_PROBLEM DESCRIPTION_
Below are records; reproduce exactly the lines from the one that has "How far apart" through the one that has "[5 frames are shown]", ends included, and nothing more.

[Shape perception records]

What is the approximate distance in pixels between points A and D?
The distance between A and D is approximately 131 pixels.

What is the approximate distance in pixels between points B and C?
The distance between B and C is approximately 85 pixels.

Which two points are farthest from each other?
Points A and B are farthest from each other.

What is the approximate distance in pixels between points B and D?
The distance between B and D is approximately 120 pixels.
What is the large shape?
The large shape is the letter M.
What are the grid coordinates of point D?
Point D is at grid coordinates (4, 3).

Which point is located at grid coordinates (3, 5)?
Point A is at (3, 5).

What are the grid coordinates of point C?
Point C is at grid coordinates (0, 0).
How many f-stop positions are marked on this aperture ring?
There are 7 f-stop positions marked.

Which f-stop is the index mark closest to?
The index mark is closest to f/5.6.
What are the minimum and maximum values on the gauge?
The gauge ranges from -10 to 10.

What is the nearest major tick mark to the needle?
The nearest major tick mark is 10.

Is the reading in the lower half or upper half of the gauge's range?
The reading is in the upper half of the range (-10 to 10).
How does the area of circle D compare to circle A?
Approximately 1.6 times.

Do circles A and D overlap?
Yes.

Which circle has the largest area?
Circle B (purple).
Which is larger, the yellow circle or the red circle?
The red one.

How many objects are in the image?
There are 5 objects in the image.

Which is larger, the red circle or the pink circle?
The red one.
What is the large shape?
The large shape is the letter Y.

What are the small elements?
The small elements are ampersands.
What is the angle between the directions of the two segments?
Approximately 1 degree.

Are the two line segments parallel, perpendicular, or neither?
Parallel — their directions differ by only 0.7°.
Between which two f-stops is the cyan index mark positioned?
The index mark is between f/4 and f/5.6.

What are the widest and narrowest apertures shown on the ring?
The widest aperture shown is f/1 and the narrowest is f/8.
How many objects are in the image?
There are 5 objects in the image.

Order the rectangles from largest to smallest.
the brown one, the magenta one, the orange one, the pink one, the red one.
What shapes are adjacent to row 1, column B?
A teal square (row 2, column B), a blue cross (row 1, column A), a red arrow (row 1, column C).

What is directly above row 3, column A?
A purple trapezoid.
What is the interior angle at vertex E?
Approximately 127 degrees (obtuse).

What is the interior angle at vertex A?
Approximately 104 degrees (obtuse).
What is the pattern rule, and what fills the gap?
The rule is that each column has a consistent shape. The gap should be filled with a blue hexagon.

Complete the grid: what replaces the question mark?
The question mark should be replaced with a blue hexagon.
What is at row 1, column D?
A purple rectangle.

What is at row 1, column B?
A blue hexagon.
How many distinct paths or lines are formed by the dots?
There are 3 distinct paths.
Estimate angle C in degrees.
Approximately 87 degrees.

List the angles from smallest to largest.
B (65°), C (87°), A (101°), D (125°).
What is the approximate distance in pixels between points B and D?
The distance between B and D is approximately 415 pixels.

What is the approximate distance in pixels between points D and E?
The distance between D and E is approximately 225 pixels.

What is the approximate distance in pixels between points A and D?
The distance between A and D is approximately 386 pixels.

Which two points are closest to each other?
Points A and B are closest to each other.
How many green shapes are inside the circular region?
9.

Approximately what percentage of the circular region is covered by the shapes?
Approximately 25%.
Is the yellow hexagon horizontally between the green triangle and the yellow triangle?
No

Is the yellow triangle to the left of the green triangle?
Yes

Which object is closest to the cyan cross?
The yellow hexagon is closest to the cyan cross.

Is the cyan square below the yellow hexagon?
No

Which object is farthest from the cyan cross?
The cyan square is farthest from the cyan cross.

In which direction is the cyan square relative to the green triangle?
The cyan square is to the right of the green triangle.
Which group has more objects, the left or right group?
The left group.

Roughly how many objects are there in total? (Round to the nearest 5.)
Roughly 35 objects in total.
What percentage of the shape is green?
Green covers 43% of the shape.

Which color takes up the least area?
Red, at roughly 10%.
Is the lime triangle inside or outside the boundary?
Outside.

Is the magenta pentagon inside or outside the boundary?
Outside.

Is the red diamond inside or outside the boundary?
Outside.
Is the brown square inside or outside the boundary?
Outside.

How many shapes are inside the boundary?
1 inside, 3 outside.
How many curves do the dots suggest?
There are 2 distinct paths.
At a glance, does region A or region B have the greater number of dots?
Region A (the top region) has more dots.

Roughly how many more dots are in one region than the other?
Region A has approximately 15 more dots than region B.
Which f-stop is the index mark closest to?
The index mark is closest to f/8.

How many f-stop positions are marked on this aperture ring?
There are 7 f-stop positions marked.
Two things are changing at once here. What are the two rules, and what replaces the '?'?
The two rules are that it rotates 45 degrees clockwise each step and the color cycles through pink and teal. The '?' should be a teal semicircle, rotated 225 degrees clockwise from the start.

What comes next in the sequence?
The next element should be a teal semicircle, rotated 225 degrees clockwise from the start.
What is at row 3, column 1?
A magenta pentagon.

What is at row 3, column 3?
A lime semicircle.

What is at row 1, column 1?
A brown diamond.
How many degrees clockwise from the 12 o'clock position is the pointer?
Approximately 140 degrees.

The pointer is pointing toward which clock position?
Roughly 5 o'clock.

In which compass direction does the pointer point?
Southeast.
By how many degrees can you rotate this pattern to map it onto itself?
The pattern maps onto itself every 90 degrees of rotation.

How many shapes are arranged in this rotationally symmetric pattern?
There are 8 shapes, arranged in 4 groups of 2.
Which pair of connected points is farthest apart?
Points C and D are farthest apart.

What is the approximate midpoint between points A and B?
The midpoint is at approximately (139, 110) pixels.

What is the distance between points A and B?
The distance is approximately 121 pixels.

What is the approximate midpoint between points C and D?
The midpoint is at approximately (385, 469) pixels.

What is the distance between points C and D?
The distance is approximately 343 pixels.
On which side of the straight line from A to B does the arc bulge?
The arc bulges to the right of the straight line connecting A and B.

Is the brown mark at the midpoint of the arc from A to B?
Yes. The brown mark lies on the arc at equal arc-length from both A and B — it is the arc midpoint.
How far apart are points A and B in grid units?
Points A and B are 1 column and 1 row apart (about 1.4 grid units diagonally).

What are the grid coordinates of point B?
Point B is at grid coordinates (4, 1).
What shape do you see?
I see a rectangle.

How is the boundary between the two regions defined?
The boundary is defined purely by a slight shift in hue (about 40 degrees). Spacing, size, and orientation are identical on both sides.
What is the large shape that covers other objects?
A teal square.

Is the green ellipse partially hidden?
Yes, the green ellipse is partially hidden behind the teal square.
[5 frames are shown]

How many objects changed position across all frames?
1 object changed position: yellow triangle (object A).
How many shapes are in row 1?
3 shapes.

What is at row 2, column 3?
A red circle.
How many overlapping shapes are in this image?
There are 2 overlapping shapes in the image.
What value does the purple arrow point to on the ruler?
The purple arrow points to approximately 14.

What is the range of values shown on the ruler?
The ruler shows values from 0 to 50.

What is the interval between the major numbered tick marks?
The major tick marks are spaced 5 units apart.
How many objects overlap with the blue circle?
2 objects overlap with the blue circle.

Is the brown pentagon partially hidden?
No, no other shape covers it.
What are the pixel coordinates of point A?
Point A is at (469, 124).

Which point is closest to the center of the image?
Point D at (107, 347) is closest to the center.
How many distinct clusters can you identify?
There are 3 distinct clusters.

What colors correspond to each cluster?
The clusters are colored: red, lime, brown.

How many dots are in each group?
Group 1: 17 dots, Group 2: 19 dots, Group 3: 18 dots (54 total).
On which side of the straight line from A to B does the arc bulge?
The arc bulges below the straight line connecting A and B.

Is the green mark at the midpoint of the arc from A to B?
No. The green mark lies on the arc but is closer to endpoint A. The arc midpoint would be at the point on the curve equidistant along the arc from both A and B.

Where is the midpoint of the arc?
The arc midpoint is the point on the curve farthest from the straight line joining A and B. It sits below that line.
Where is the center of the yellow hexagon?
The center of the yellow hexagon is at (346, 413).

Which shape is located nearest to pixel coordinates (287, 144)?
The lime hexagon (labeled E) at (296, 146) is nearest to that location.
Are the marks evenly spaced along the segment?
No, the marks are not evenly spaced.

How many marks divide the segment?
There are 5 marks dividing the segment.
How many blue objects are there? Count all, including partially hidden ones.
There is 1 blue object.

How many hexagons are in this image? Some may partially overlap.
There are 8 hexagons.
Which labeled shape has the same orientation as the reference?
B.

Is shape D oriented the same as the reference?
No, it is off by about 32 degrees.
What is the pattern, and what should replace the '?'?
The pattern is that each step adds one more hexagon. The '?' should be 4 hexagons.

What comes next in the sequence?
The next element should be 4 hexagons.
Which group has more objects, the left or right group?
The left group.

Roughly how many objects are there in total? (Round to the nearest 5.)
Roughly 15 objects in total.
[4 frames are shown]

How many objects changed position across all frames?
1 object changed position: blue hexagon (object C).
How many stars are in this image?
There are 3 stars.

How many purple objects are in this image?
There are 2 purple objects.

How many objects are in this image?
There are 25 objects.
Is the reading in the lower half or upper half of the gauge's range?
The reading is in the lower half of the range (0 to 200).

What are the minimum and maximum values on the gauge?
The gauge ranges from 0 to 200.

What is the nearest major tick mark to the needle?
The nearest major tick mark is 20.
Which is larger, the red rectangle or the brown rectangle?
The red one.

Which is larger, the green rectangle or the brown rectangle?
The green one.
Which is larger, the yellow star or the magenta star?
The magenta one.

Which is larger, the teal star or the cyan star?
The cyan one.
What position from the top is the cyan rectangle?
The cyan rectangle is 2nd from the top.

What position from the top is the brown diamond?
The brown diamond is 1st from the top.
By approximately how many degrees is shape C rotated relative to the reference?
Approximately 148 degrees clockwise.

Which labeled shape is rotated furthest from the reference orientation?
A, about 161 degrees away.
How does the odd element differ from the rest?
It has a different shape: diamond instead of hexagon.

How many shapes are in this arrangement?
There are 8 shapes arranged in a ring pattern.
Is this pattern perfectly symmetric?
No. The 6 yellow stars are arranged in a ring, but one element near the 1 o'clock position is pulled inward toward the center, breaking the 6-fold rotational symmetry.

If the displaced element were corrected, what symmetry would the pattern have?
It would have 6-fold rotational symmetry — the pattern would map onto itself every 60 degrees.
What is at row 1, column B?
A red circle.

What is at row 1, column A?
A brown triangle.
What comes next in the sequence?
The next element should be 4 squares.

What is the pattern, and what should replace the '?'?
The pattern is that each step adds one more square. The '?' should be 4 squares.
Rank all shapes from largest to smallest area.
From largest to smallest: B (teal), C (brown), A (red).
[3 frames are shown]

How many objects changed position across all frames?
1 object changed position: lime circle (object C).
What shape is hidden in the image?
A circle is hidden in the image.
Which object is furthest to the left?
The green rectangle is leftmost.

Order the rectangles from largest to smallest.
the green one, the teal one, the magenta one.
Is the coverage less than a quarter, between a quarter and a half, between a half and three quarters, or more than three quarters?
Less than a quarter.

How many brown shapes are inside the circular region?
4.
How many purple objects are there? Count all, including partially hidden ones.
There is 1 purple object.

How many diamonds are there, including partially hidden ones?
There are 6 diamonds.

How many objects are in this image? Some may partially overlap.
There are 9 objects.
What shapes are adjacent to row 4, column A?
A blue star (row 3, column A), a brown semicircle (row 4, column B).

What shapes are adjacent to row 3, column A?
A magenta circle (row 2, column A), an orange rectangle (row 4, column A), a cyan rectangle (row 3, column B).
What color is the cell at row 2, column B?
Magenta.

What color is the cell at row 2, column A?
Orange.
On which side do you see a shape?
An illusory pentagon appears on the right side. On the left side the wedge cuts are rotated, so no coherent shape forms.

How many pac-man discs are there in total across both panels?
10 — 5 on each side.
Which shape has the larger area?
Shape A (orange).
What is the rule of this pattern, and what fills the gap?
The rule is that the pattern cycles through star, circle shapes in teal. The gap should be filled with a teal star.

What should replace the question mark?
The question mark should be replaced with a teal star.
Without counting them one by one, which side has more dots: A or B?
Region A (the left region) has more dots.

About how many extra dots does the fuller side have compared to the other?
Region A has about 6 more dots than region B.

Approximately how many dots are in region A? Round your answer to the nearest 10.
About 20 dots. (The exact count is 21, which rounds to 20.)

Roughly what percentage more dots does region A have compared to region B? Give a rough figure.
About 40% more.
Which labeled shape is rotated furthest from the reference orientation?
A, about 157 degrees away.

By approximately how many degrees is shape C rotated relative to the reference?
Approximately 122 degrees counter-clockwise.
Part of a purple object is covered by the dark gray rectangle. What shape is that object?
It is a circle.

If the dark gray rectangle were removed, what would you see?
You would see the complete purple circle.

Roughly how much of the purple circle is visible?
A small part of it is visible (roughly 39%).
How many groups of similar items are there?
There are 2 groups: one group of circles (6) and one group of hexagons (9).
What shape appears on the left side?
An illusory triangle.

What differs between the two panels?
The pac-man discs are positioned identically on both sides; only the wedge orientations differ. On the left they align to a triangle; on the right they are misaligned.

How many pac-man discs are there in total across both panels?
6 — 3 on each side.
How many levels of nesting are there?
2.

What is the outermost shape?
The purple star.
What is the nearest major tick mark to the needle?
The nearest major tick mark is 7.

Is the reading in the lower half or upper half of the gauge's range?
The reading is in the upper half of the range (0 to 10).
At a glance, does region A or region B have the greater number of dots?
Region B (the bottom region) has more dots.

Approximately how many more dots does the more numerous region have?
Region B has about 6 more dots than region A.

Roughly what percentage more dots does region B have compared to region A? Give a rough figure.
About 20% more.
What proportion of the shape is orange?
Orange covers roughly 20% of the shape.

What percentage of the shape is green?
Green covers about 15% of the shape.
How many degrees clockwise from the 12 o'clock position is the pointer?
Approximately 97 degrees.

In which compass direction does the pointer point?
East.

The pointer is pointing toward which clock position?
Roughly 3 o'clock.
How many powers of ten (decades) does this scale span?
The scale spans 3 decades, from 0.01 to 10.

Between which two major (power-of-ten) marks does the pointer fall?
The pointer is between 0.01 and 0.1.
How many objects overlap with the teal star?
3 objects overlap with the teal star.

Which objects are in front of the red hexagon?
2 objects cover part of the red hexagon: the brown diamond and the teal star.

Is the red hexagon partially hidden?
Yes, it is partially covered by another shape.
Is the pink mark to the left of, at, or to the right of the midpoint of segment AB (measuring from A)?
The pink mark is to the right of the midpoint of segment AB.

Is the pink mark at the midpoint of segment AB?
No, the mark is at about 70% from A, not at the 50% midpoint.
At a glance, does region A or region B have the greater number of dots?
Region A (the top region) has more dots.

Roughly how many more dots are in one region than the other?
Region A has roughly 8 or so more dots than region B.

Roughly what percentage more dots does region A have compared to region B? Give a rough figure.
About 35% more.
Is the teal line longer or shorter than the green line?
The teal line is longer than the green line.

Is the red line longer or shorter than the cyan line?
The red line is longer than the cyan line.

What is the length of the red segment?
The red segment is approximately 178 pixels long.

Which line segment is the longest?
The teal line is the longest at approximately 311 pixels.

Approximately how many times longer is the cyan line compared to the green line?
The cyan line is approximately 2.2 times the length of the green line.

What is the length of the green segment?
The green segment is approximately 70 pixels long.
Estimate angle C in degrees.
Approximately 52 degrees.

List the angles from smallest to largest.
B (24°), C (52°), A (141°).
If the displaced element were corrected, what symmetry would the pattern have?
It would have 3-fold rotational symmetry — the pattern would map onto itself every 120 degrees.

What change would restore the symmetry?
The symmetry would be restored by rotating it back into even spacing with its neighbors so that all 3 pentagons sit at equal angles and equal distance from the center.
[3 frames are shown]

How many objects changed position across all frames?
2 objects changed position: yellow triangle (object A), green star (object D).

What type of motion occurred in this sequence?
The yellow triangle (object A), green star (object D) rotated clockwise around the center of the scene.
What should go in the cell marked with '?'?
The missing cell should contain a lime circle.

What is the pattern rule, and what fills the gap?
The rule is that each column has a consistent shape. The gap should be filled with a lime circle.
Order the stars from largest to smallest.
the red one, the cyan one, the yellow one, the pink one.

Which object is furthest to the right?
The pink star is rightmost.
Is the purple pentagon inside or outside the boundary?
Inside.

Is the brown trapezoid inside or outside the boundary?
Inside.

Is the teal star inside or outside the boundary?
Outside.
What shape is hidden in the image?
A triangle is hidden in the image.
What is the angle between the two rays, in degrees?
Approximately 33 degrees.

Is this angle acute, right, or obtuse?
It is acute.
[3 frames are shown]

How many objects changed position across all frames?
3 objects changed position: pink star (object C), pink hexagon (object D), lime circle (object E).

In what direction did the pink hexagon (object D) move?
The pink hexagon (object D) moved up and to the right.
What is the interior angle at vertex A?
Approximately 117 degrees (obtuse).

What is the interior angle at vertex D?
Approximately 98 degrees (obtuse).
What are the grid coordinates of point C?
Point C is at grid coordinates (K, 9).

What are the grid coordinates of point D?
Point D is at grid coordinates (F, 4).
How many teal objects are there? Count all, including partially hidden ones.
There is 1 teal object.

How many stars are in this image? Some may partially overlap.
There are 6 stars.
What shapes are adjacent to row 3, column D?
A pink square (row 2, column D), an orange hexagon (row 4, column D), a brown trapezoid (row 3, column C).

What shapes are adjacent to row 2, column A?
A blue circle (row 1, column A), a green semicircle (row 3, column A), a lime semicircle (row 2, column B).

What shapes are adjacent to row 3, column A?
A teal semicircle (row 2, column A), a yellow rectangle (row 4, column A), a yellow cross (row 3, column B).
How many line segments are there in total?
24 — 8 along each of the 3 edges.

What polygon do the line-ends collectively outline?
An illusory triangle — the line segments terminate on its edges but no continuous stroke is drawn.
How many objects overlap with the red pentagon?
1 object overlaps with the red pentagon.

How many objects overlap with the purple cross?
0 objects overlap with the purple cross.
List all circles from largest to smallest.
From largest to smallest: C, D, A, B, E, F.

_SOLUTION FOR THIS PROBLEM_
How far apart are points A and B in grid units?
Points A and B are 1 column and 1 row apart (about 1.4 grid units diagonally).

What are the grid coordinates of point B?
Point B is at grid coordinates (4, 1).
What shape do you see?
I see a rectangle.

How is the boundary between the two regions defined?
The boundary is defined purely by a slight shift in hue (about 40 degrees). Spacing, size, and orientation are identical on both sides.
What is the large shape that covers other objects?
A teal square.

Is the green ellipse partially hidden?
Yes, the green ellipse is partially hidden behind the teal square.
[5 frames are shown]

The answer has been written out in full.